◆ Records to use:
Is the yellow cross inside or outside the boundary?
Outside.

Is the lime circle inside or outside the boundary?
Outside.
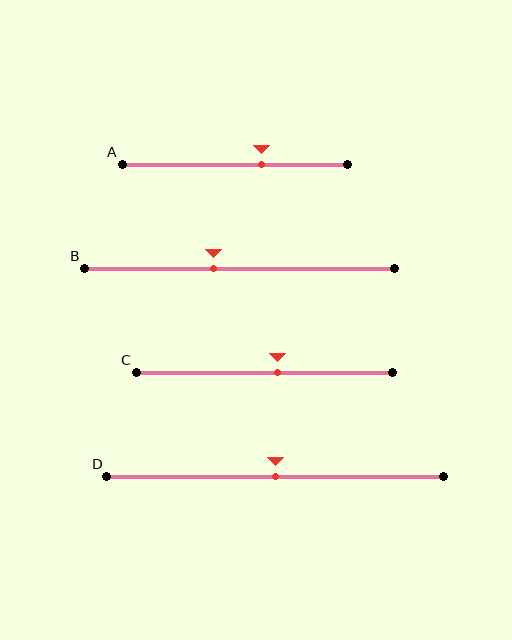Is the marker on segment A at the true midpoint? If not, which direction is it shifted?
No, the marker on segment A is shifted to the right by about 12% of the segment length.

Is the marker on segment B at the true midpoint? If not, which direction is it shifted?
No, the marker on segment B is shifted to the left by about 8% of the segment length.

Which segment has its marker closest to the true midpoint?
Segment D has its marker closest to the true midpoint.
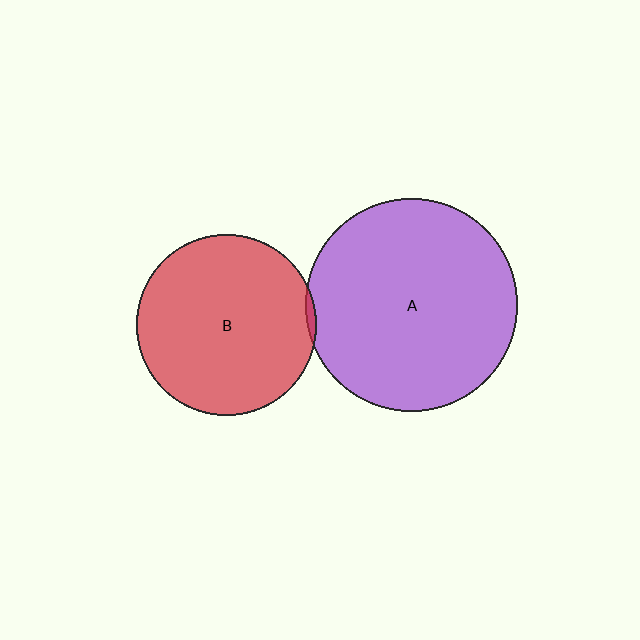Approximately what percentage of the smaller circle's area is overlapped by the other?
Approximately 5%.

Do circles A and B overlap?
Yes.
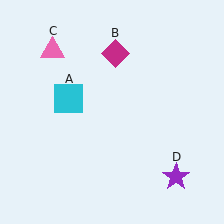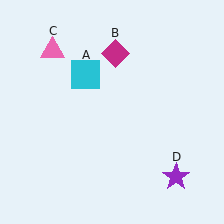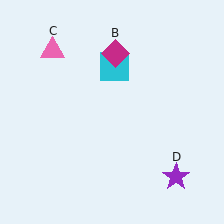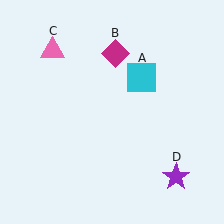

◆ Requirements: What do the lines above say from the line containing "Is the lime" through the last line? Quote them exactly, both ends included, and leave out the pictures.

◆ Written solution:
Is the lime circle inside or outside the boundary?
Outside.
Is the marker on segment A at the true midpoint? If not, which direction is it shifted?
No, the marker on segment A is shifted to the right by about 12% of the segment length.

Is the marker on segment B at the true midpoint? If not, which direction is it shifted?
No, the marker on segment B is shifted to the left by about 8% of the segment length.

Which segment has its marker closest to the true midpoint?
Segment D has its marker closest to the true midpoint.
Approximately what percentage of the smaller circle's area is overlapped by the other?
Approximately 5%.

Do circles A and B overlap?
Yes.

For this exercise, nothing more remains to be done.